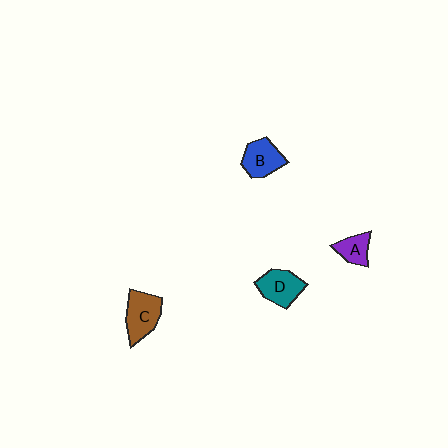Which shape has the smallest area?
Shape A (purple).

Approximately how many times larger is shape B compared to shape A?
Approximately 1.5 times.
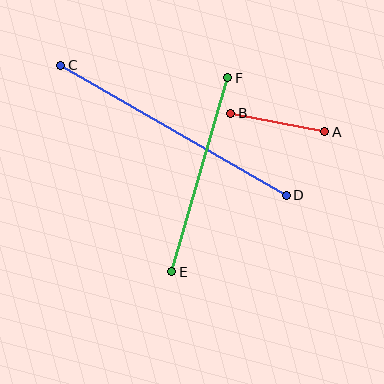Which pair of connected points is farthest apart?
Points C and D are farthest apart.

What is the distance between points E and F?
The distance is approximately 202 pixels.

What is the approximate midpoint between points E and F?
The midpoint is at approximately (200, 175) pixels.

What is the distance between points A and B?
The distance is approximately 96 pixels.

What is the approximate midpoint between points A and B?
The midpoint is at approximately (278, 123) pixels.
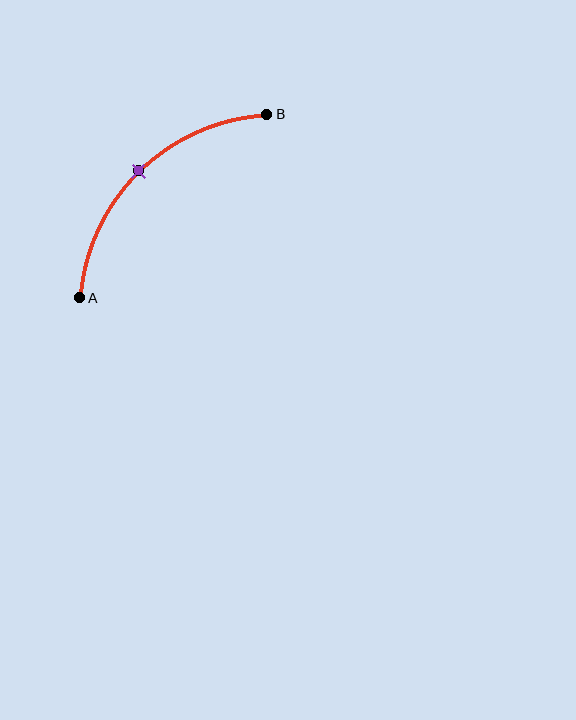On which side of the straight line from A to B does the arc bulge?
The arc bulges above and to the left of the straight line connecting A and B.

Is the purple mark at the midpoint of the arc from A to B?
Yes. The purple mark lies on the arc at equal arc-length from both A and B — it is the arc midpoint.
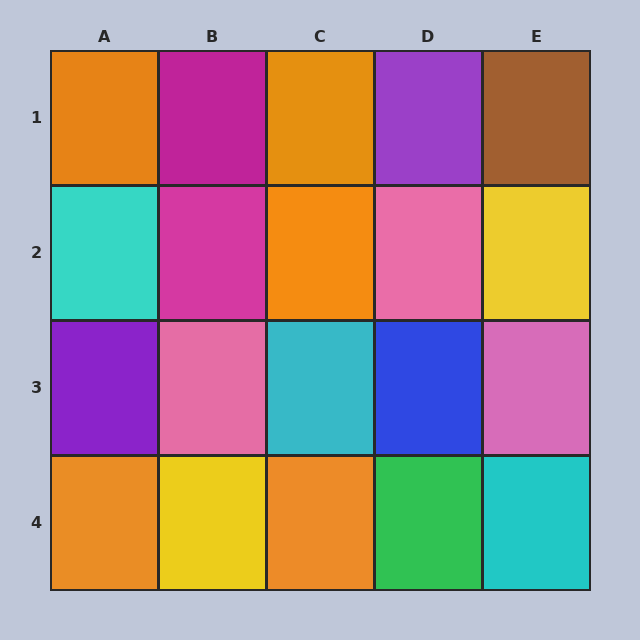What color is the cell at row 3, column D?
Blue.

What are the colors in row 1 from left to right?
Orange, magenta, orange, purple, brown.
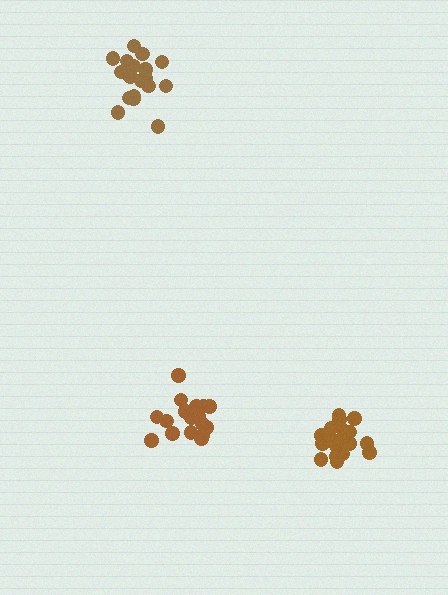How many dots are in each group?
Group 1: 18 dots, Group 2: 19 dots, Group 3: 18 dots (55 total).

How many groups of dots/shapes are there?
There are 3 groups.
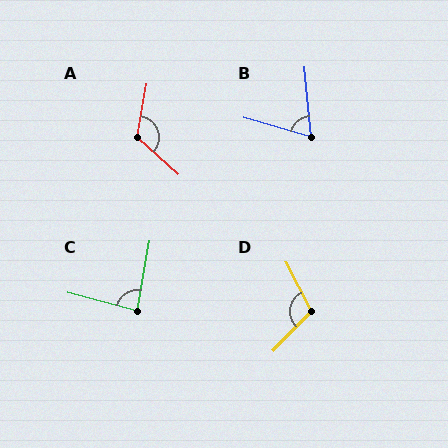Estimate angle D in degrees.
Approximately 109 degrees.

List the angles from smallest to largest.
B (68°), C (86°), D (109°), A (121°).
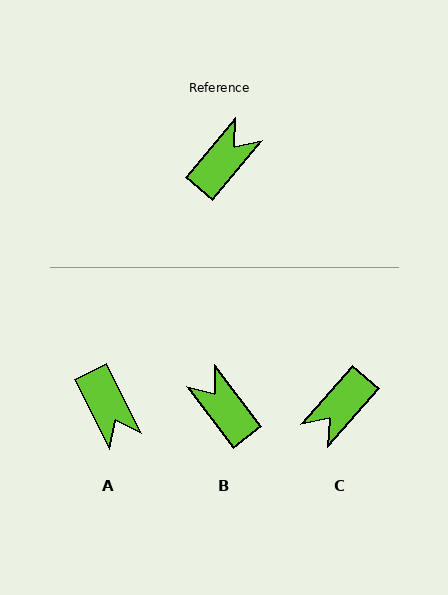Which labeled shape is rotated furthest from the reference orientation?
C, about 179 degrees away.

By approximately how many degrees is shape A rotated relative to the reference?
Approximately 113 degrees clockwise.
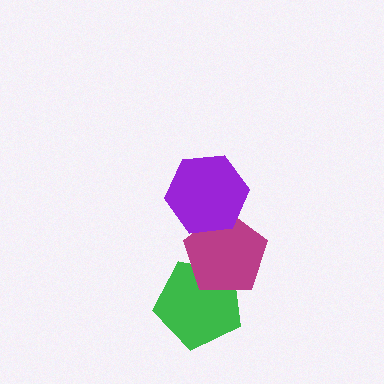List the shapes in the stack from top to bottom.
From top to bottom: the purple hexagon, the magenta pentagon, the green pentagon.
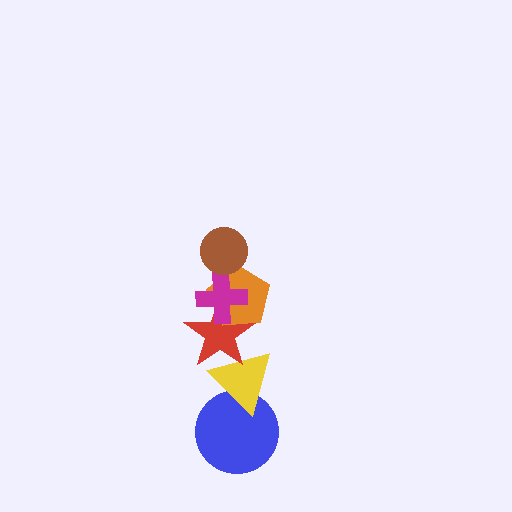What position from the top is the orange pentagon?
The orange pentagon is 3rd from the top.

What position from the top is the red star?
The red star is 4th from the top.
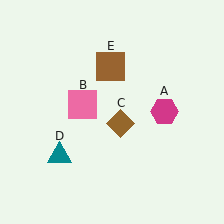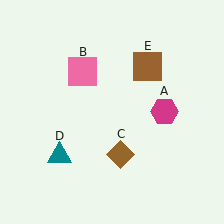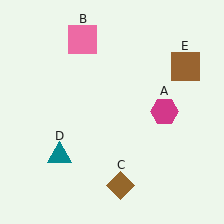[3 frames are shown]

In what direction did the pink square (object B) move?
The pink square (object B) moved up.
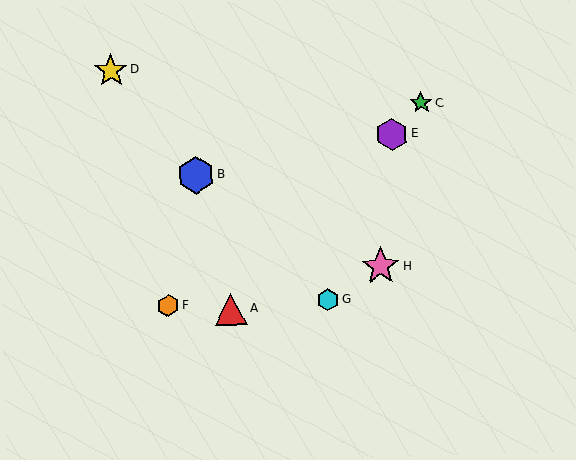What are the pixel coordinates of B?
Object B is at (196, 175).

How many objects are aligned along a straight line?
3 objects (A, C, E) are aligned along a straight line.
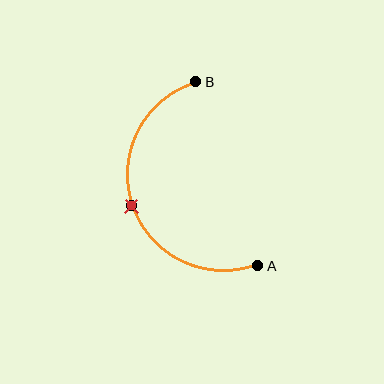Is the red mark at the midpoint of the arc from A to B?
Yes. The red mark lies on the arc at equal arc-length from both A and B — it is the arc midpoint.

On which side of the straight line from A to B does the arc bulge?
The arc bulges to the left of the straight line connecting A and B.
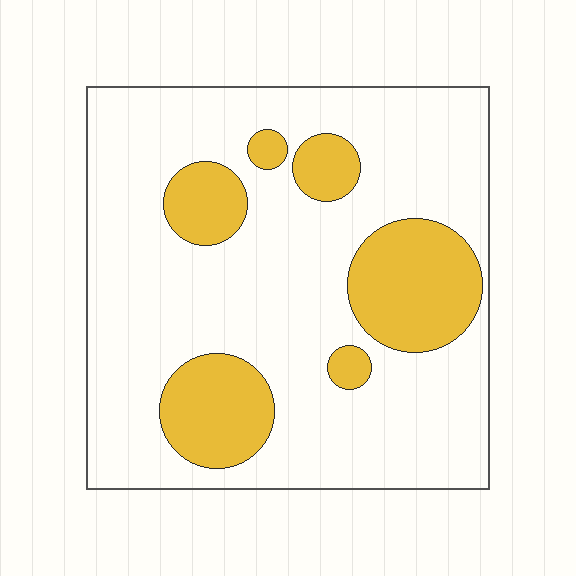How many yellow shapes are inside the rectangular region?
6.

• • • • • • •

* _What is needed_
Look above for the line containing "What position from the top is the orange", then write out every line from there down to the line containing "[3 frames are shown]", that line included, with no pictures.

* _Solved problem_
What position from the top is the orange pentagon?
The orange pentagon is 3rd from the top.

What position from the top is the red star?
The red star is 4th from the top.
[3 frames are shown]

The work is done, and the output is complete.